Geometric figure dataset entries
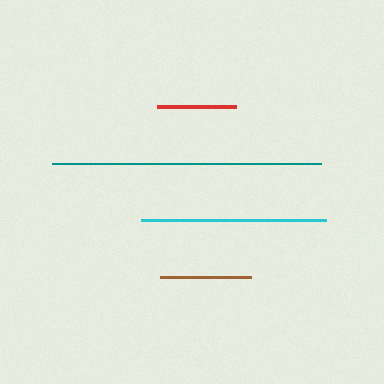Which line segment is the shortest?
The red line is the shortest at approximately 80 pixels.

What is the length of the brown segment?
The brown segment is approximately 91 pixels long.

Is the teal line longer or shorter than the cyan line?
The teal line is longer than the cyan line.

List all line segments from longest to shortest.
From longest to shortest: teal, cyan, brown, red.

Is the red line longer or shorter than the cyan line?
The cyan line is longer than the red line.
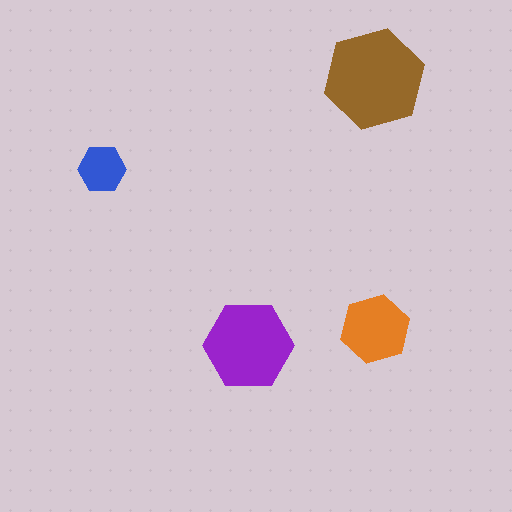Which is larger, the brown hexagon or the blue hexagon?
The brown one.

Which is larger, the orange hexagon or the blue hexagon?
The orange one.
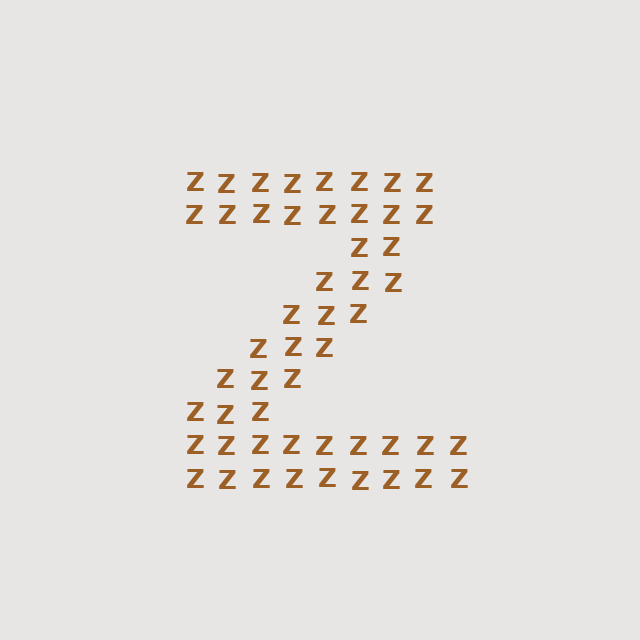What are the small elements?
The small elements are letter Z's.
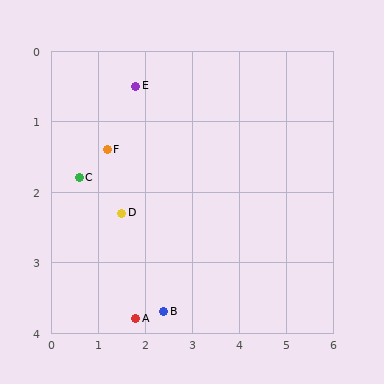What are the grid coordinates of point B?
Point B is at approximately (2.4, 3.7).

Aim ->
Write out exactly the lines from the one containing "What is the length of the brown segment?" to the last line of the records above, both included, and leave out any pictures.

Task result ->
What is the length of the brown segment?
The brown segment is approximately 91 pixels long.

Is the teal line longer or shorter than the cyan line?
The teal line is longer than the cyan line.

List all line segments from longest to shortest.
From longest to shortest: teal, cyan, brown, red.

Is the red line longer or shorter than the cyan line?
The cyan line is longer than the red line.
Which is larger, the brown hexagon or the blue hexagon?
The brown one.

Which is larger, the orange hexagon or the blue hexagon?
The orange one.
What are the small elements?
The small elements are letter Z's.
What are the grid coordinates of point B?
Point B is at approximately (2.4, 3.7).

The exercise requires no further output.